* [Rows from a shape dataset]
§

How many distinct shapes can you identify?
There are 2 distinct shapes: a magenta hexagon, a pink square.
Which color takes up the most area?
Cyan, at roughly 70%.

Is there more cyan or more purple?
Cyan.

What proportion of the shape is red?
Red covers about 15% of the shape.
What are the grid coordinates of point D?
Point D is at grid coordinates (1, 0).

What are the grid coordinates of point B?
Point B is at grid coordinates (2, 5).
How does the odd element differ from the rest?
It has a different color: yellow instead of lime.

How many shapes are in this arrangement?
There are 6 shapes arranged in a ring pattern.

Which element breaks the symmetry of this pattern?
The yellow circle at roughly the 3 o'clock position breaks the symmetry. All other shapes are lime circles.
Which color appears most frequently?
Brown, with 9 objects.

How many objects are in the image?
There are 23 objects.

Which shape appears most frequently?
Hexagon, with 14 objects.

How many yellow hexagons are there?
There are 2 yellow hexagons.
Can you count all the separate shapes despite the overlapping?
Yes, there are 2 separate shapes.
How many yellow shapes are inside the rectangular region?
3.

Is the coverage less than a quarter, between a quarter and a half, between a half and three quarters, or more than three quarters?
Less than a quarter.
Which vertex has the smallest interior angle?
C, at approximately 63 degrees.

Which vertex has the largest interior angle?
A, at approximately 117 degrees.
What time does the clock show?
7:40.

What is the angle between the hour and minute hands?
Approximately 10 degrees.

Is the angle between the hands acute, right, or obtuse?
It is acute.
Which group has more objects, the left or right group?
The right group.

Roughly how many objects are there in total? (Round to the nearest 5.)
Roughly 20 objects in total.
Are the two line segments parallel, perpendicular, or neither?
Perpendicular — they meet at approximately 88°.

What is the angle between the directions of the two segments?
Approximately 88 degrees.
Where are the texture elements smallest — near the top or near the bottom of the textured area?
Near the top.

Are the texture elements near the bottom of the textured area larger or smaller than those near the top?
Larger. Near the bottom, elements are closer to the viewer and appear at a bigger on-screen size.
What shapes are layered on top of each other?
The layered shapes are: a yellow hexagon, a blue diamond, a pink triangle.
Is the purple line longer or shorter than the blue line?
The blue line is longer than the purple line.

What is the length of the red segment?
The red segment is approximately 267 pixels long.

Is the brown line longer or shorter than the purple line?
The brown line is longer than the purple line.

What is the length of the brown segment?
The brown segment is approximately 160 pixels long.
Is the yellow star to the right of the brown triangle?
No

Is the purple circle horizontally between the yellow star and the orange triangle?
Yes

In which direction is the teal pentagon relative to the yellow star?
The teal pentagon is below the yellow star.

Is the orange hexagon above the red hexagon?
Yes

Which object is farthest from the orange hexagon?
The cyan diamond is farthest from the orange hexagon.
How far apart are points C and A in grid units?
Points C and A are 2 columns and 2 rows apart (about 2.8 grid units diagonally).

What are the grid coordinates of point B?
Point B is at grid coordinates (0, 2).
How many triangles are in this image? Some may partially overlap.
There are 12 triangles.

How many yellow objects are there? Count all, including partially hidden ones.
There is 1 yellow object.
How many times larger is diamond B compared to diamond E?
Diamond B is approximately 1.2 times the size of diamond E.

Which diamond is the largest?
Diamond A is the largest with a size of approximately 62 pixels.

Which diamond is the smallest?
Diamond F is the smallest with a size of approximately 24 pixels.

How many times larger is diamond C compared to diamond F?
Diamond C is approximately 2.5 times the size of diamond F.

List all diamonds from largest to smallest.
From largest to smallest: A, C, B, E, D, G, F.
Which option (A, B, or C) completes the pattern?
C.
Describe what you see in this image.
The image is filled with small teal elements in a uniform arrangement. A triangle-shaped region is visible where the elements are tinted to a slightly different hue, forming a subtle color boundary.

§

* [JOB] Repeat all the entries word for word.

* [ANSWER TO THIS EXERCISE]
How many distinct shapes can you identify?
There are 2 distinct shapes: a magenta hexagon, a pink square.
Which color takes up the most area?
Cyan, at roughly 70%.

Is there more cyan or more purple?
Cyan.

What proportion of the shape is red?
Red covers about 15% of the shape.
What are the grid coordinates of point D?
Point D is at grid coordinates (1, 0).

What are the grid coordinates of point B?
Point B is at grid coordinates (2, 5).
How does the odd element differ from the rest?
It has a different color: yellow instead of lime.

How many shapes are in this arrangement?
There are 6 shapes arranged in a ring pattern.

Which element breaks the symmetry of this pattern?
The yellow circle at roughly the 3 o'clock position breaks the symmetry. All other shapes are lime circles.
Which color appears most frequently?
Brown, with 9 objects.

How many objects are in the image?
There are 23 objects.

Which shape appears most frequently?
Hexagon, with 14 objects.

How many yellow hexagons are there?
There are 2 yellow hexagons.
Can you count all the separate shapes despite the overlapping?
Yes, there are 2 separate shapes.
How many yellow shapes are inside the rectangular region?
3.

Is the coverage less than a quarter, between a quarter and a half, between a half and three quarters, or more than three quarters?
Less than a quarter.
Which vertex has the smallest interior angle?
C, at approximately 63 degrees.

Which vertex has the largest interior angle?
A, at approximately 117 degrees.
What time does the clock show?
7:40.

What is the angle between the hour and minute hands?
Approximately 10 degrees.

Is the angle between the hands acute, right, or obtuse?
It is acute.
Which group has more objects, the left or right group?
The right group.

Roughly how many objects are there in total? (Round to the nearest 5.)
Roughly 20 objects in total.
Are the two line segments parallel, perpendicular, or neither?
Perpendicular — they meet at approximately 88°.

What is the angle between the directions of the two segments?
Approximately 88 degrees.
Where are the texture elements smallest — near the top or near the bottom of the textured area?
Near the top.

Are the texture elements near the bottom of the textured area larger or smaller than those near the top?
Larger. Near the bottom, elements are closer to the viewer and appear at a bigger on-screen size.
What shapes are layered on top of each other?
The layered shapes are: a yellow hexagon, a blue diamond, a pink triangle.
Is the purple line longer or shorter than the blue line?
The blue line is longer than the purple line.

What is the length of the red segment?
The red segment is approximately 267 pixels long.

Is the brown line longer or shorter than the purple line?
The brown line is longer than the purple line.

What is the length of the brown segment?
The brown segment is approximately 160 pixels long.
Is the yellow star to the right of the brown triangle?
No

Is the purple circle horizontally between the yellow star and the orange triangle?
Yes

In which direction is the teal pentagon relative to the yellow star?
The teal pentagon is below the yellow star.

Is the orange hexagon above the red hexagon?
Yes

Which object is farthest from the orange hexagon?
The cyan diamond is farthest from the orange hexagon.
How far apart are points C and A in grid units?
Points C and A are 2 columns and 2 rows apart (about 2.8 grid units diagonally).

What are the grid coordinates of point B?
Point B is at grid coordinates (0, 2).
How many triangles are in this image? Some may partially overlap.
There are 12 triangles.

How many yellow objects are there? Count all, including partially hidden ones.
There is 1 yellow object.
How many times larger is diamond B compared to diamond E?
Diamond B is approximately 1.2 times the size of diamond E.

Which diamond is the largest?
Diamond A is the largest with a size of approximately 62 pixels.

Which diamond is the smallest?
Diamond F is the smallest with a size of approximately 24 pixels.

How many times larger is diamond C compared to diamond F?
Diamond C is approximately 2.5 times the size of diamond F.

List all diamonds from largest to smallest.
From largest to smallest: A, C, B, E, D, G, F.
Which option (A, B, or C) completes the pattern?
C.
Describe what you see in this image.
The image is filled with small teal elements in a uniform arrangement. A triangle-shaped region is visible where the elements are tinted to a slightly different hue, forming a subtle color boundary.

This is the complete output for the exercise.